● **DATA PROVIDED**:
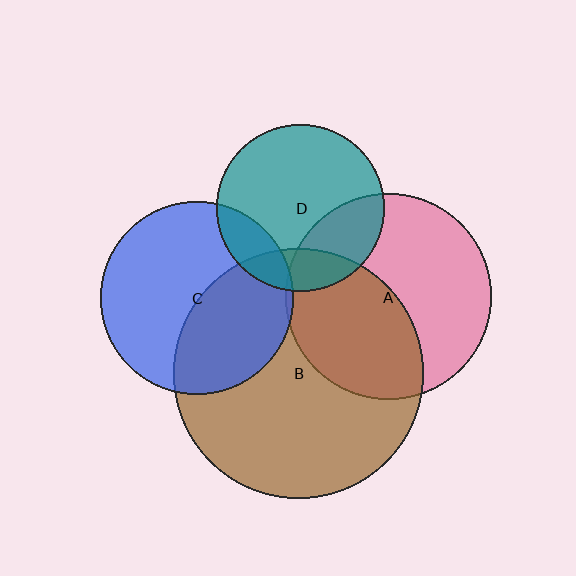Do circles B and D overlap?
Yes.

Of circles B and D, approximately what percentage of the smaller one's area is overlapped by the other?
Approximately 15%.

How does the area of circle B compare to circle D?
Approximately 2.2 times.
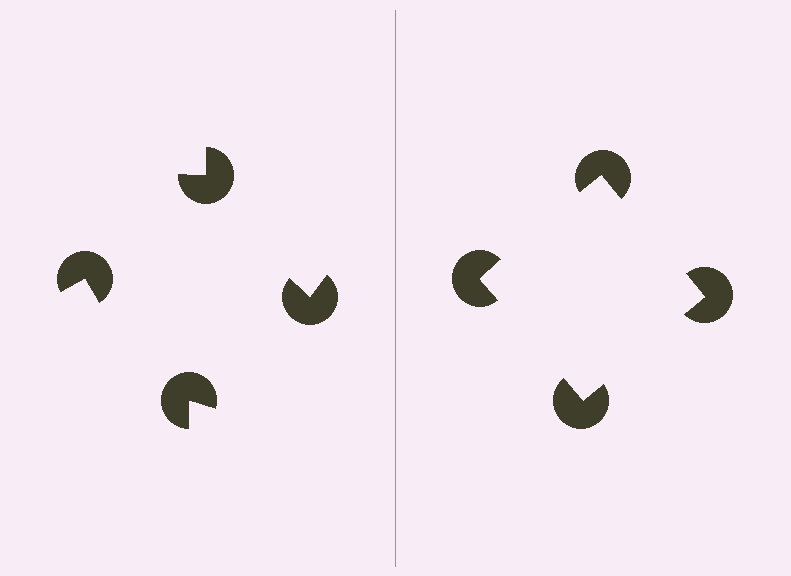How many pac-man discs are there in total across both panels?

● **EXERCISE INSTRUCTIONS**: Extract the run of lines from the line holding "Of circles B" through the final line of the material above, exactly and inclusively. Leave the pictures behind.

● **EXERCISE OUTPUT**:
Of circles B and D, approximately what percentage of the smaller one's area is overlapped by the other?
Approximately 15%.

How does the area of circle B compare to circle D?
Approximately 2.2 times.
How many pac-man discs are there in total across both panels?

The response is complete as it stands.